— The exercise —
Return each line of the data below exactly, omitting any pictures.

___ Provided information ___

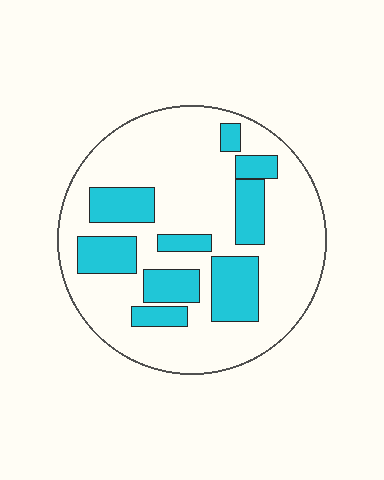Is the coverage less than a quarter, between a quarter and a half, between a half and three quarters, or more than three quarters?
Between a quarter and a half.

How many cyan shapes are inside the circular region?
9.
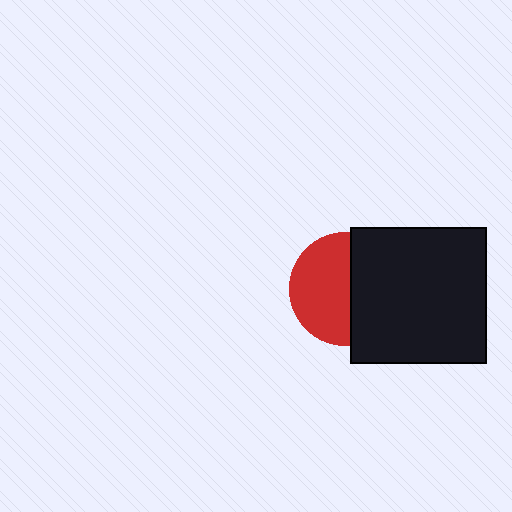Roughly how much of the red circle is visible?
About half of it is visible (roughly 55%).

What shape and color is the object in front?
The object in front is a black square.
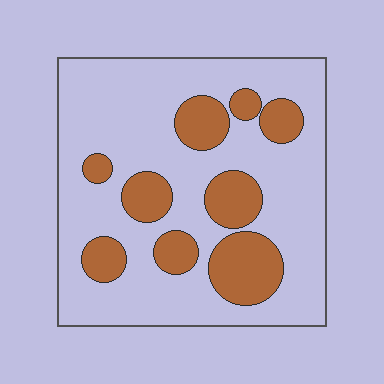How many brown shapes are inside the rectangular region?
9.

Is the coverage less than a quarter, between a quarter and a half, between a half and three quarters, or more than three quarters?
Between a quarter and a half.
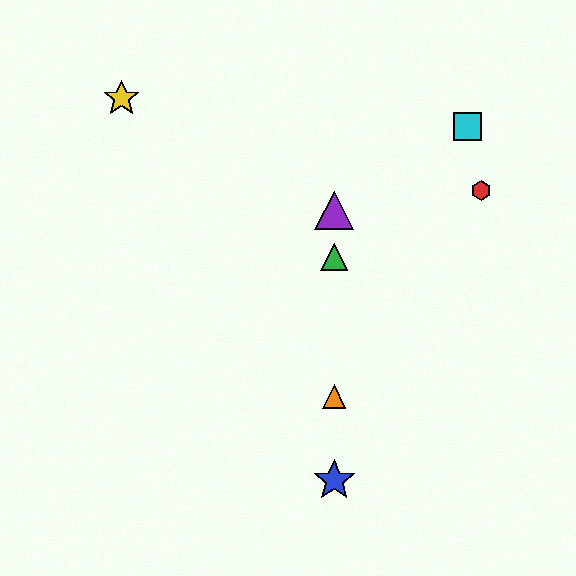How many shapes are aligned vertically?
4 shapes (the blue star, the green triangle, the purple triangle, the orange triangle) are aligned vertically.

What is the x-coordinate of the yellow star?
The yellow star is at x≈121.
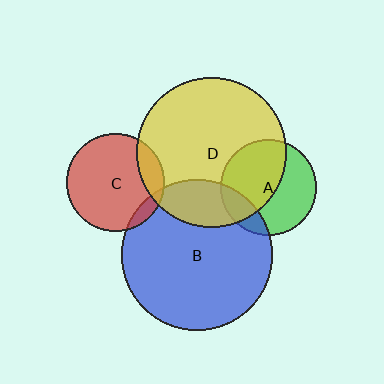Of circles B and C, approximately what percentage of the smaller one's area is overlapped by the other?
Approximately 10%.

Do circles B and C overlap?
Yes.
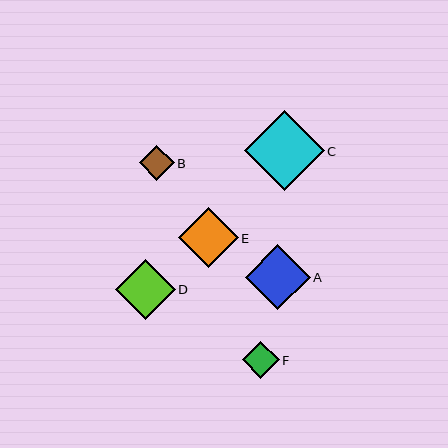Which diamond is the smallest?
Diamond B is the smallest with a size of approximately 34 pixels.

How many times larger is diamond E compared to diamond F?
Diamond E is approximately 1.6 times the size of diamond F.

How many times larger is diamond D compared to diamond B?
Diamond D is approximately 1.7 times the size of diamond B.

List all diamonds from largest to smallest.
From largest to smallest: C, A, D, E, F, B.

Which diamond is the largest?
Diamond C is the largest with a size of approximately 80 pixels.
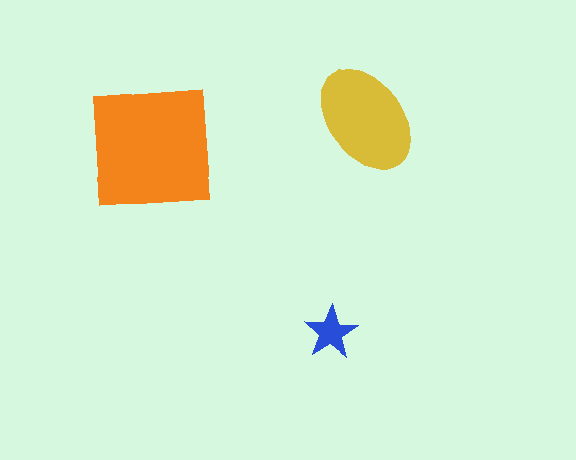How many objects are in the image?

___

— Response to this exercise —
Is the coverage less than a quarter, between a quarter and a half, between a half and three quarters, or more than three quarters?
Between a quarter and a half.

How many cyan shapes are inside the circular region?
9.
Roughly how much of the red circle is visible?
About half of it is visible (roughly 55%).

What shape and color is the object in front?
The object in front is a black square.
How many brown shapes are inside the rectangular region?
9.

Is the coverage less than a quarter, between a quarter and a half, between a half and three quarters, or more than three quarters?
Between a quarter and a half.
How many shapes are aligned vertically?
4 shapes (the blue star, the green triangle, the purple triangle, the orange triangle) are aligned vertically.

What is the x-coordinate of the yellow star?
The yellow star is at x≈121.
Of circles B and C, approximately what percentage of the smaller one's area is overlapped by the other?
Approximately 10%.

Do circles B and C overlap?
Yes.
Which diamond is the smallest?
Diamond B is the smallest with a size of approximately 34 pixels.

How many times larger is diamond E compared to diamond F?
Diamond E is approximately 1.6 times the size of diamond F.

How many times larger is diamond D compared to diamond B?
Diamond D is approximately 1.7 times the size of diamond B.

List all diamonds from largest to smallest.
From largest to smallest: C, A, D, E, F, B.

Which diamond is the largest?
Diamond C is the largest with a size of approximately 80 pixels.
How many objects are in the image?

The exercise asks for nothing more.